REQUIREMENTS » Produce a word-for-word copy of the listing below without its pictures.

[Recorded data]
# # # #

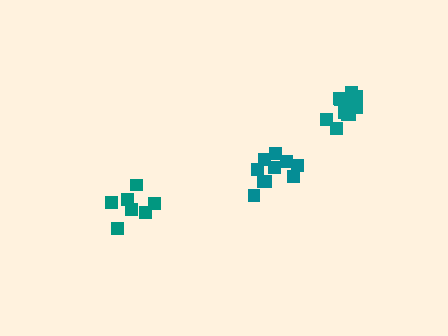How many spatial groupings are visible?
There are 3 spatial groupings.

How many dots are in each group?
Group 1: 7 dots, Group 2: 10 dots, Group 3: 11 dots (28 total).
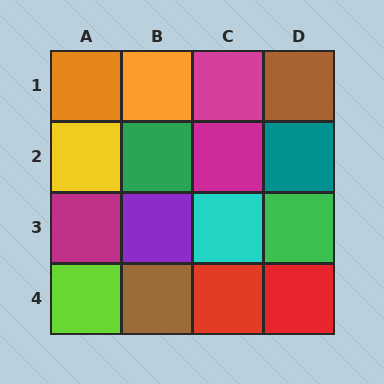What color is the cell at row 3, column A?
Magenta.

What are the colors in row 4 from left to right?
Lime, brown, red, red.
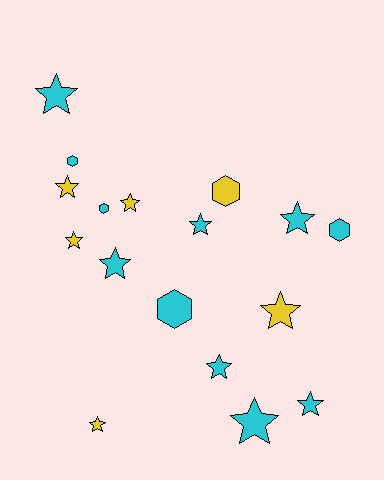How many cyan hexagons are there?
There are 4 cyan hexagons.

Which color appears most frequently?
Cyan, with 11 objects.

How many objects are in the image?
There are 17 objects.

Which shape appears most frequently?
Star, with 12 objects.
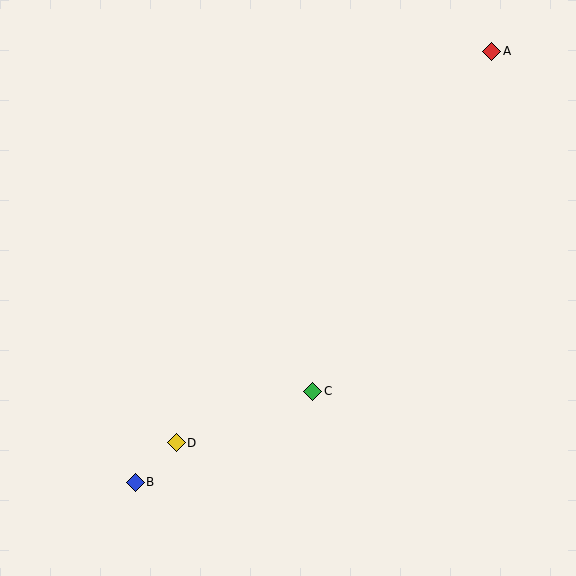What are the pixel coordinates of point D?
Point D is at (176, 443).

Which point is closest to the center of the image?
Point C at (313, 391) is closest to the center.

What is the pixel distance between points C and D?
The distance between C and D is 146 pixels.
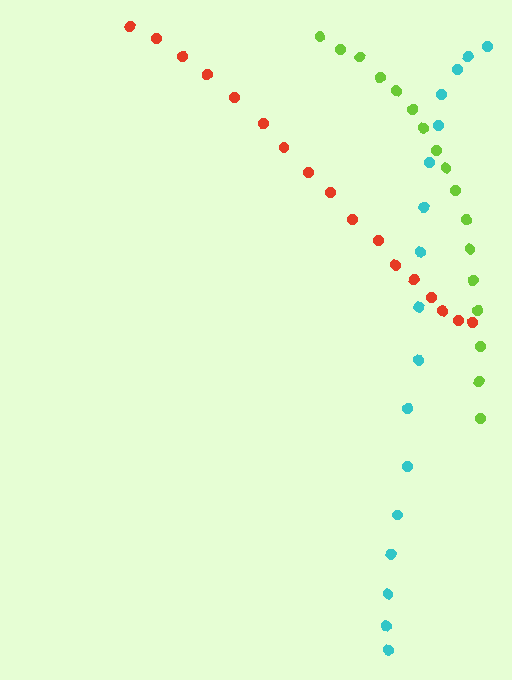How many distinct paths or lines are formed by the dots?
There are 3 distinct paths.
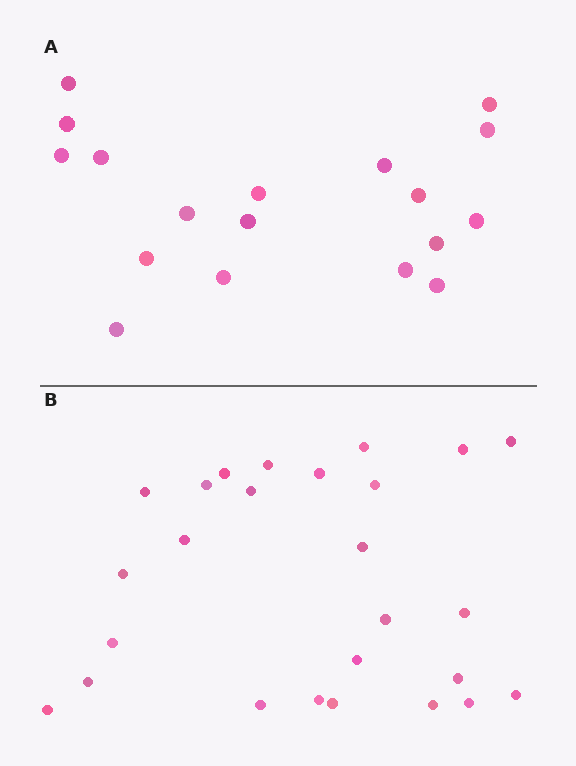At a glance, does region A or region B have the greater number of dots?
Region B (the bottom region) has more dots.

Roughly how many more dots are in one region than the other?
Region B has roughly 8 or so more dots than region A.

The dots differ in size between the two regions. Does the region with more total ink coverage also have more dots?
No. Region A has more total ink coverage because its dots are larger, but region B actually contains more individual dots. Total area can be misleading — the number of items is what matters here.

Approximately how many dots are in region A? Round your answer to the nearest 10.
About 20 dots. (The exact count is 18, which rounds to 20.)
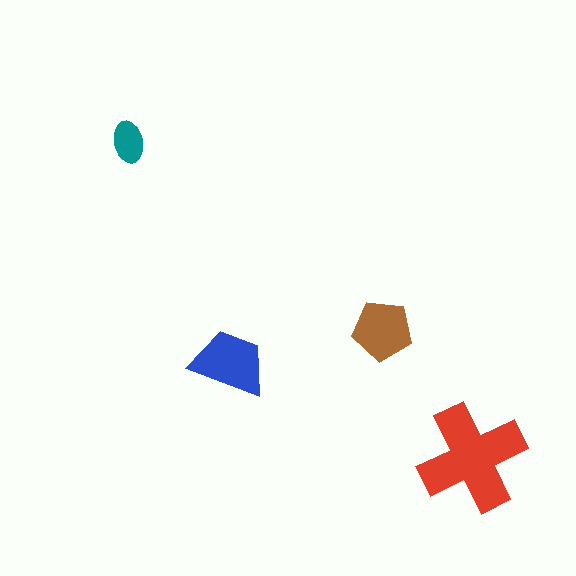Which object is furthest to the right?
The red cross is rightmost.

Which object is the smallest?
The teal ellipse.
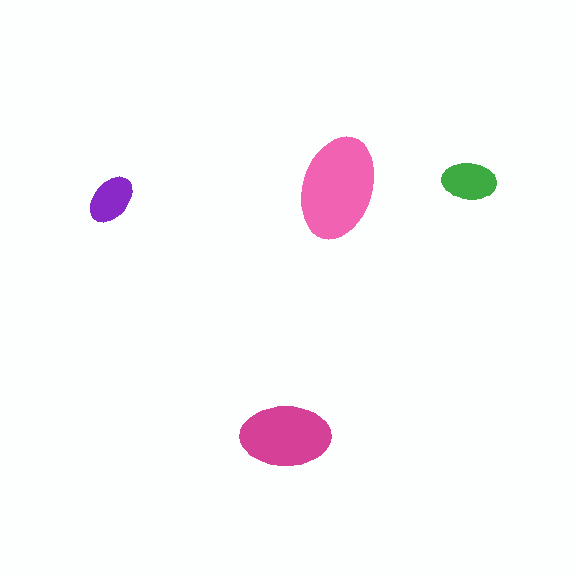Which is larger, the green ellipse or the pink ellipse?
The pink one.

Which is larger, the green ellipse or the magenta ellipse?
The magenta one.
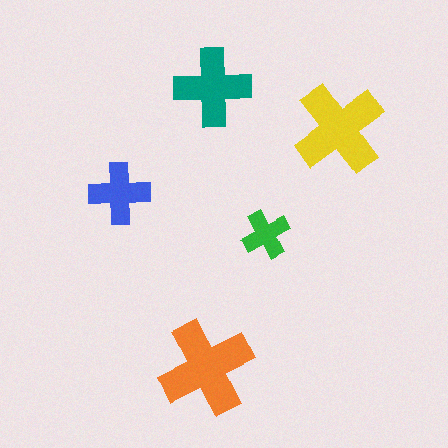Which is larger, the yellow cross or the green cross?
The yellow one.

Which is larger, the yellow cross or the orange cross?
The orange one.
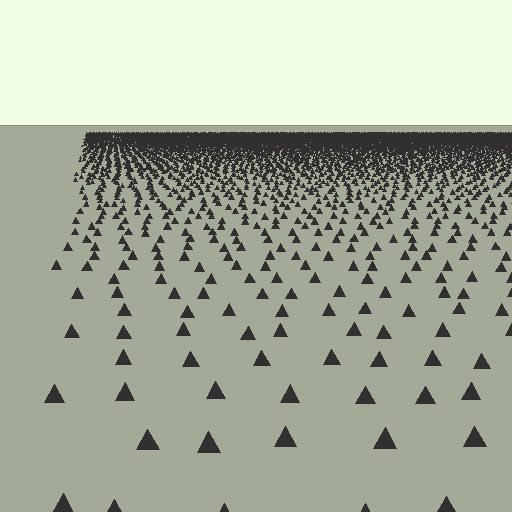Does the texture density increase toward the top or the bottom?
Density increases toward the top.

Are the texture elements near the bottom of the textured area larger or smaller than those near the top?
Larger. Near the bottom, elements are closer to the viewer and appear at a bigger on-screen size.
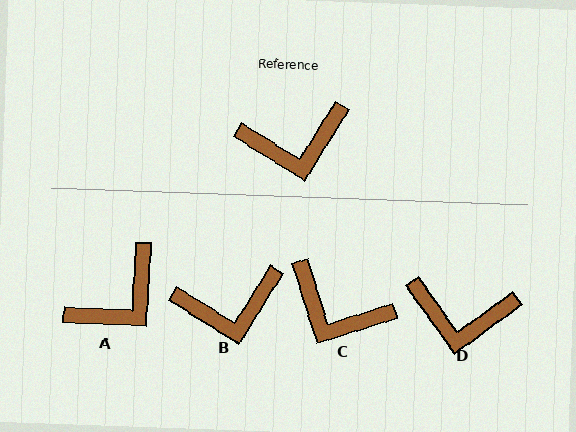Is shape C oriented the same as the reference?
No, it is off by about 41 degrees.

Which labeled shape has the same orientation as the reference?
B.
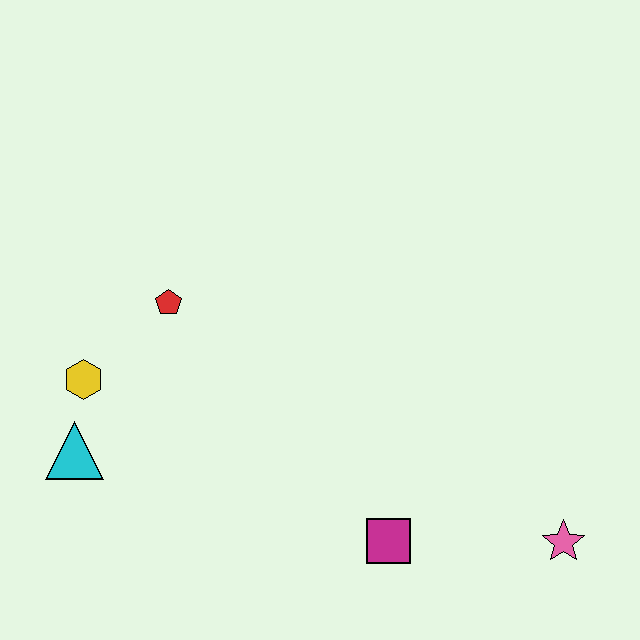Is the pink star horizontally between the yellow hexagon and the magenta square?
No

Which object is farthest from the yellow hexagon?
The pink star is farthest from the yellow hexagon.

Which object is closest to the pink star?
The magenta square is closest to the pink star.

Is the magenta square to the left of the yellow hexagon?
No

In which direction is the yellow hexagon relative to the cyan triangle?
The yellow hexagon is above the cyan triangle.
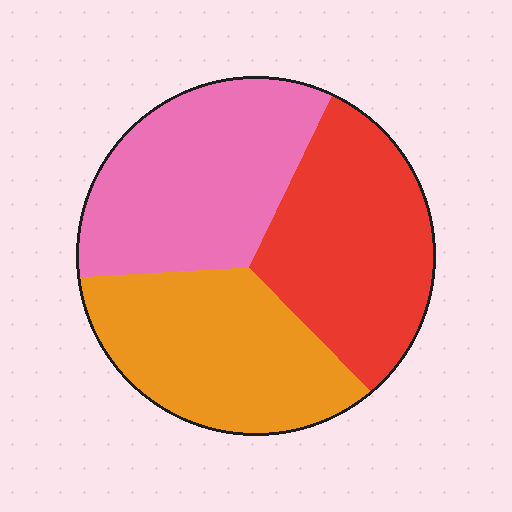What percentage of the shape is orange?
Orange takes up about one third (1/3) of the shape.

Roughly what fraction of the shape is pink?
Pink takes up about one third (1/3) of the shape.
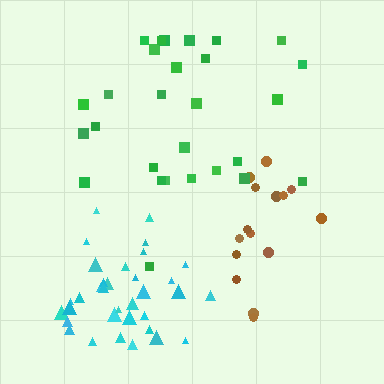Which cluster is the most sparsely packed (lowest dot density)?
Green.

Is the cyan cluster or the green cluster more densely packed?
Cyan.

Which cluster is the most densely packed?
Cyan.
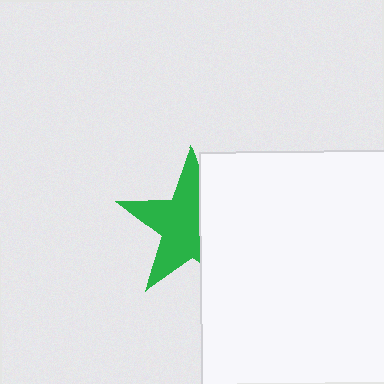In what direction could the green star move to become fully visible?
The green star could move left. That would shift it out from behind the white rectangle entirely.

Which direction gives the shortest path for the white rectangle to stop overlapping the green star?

# # # #

THE RESPONSE »
How many spatial groupings are visible?
There are 3 spatial groupings.

How many dots are in each group?
Group 1: 7 dots, Group 2: 10 dots, Group 3: 11 dots (28 total).
What color is the cell at row 3, column A?
Magenta.

What are the colors in row 4 from left to right?
Lime, brown, red, red.
How many cyan hexagons are there?
There are 4 cyan hexagons.

Which color appears most frequently?
Cyan, with 11 objects.

How many objects are in the image?
There are 17 objects.

Which shape appears most frequently?
Star, with 12 objects.
What are the pixel coordinates of point D?
Point D is at (176, 443).

Which point is closest to the center of the image?
Point C at (313, 391) is closest to the center.

What is the pixel distance between points C and D?
The distance between C and D is 146 pixels.
How many distinct paths or lines are formed by the dots?
There are 3 distinct paths.
At a glance, does region A or region B have the greater number of dots?
Region B (the bottom region) has more dots.

Roughly how many more dots are in one region than the other?
Region B has roughly 8 or so more dots than region A.

The dots differ in size between the two regions. Does the region with more total ink coverage also have more dots?
No. Region A has more total ink coverage because its dots are larger, but region B actually contains more individual dots. Total area can be misleading — the number of items is what matters here.

Approximately how many dots are in region A? Round your answer to the nearest 10.
About 20 dots. (The exact count is 18, which rounds to 20.)
Which object is furthest to the right?
The red cross is rightmost.

Which object is the smallest?
The teal ellipse.
Which is larger, the green ellipse or the pink ellipse?
The pink one.

Which is larger, the green ellipse or the magenta ellipse?
The magenta one.
Which is larger, the yellow cross or the green cross?
The yellow one.

Which is larger, the yellow cross or the orange cross?
The orange one.
Does the texture density increase toward the top or the bottom?
Density increases toward the top.

Are the texture elements near the bottom of the textured area larger or smaller than those near the top?
Larger. Near the bottom, elements are closer to the viewer and appear at a bigger on-screen size.
Is shape C oriented the same as the reference?
No, it is off by about 41 degrees.

Which labeled shape has the same orientation as the reference?
B.
Is the pink star horizontally between the yellow hexagon and the magenta square?
No

Which object is farthest from the yellow hexagon?
The pink star is farthest from the yellow hexagon.

Which object is closest to the pink star?
The magenta square is closest to the pink star.

Is the magenta square to the left of the yellow hexagon?
No

In which direction is the yellow hexagon relative to the cyan triangle?
The yellow hexagon is above the cyan triangle.
What percentage of the shape is orange?
Orange takes up about one third (1/3) of the shape.

Roughly what fraction of the shape is pink?
Pink takes up about one third (1/3) of the shape.
Which cluster is the most sparsely packed (lowest dot density)?
Green.

Is the cyan cluster or the green cluster more densely packed?
Cyan.

Which cluster is the most densely packed?
Cyan.
In what direction could the green star move to become fully visible?
The green star could move left. That would shift it out from behind the white rectangle entirely.

Which direction gives the shortest path for the white rectangle to stop overlapping the green star?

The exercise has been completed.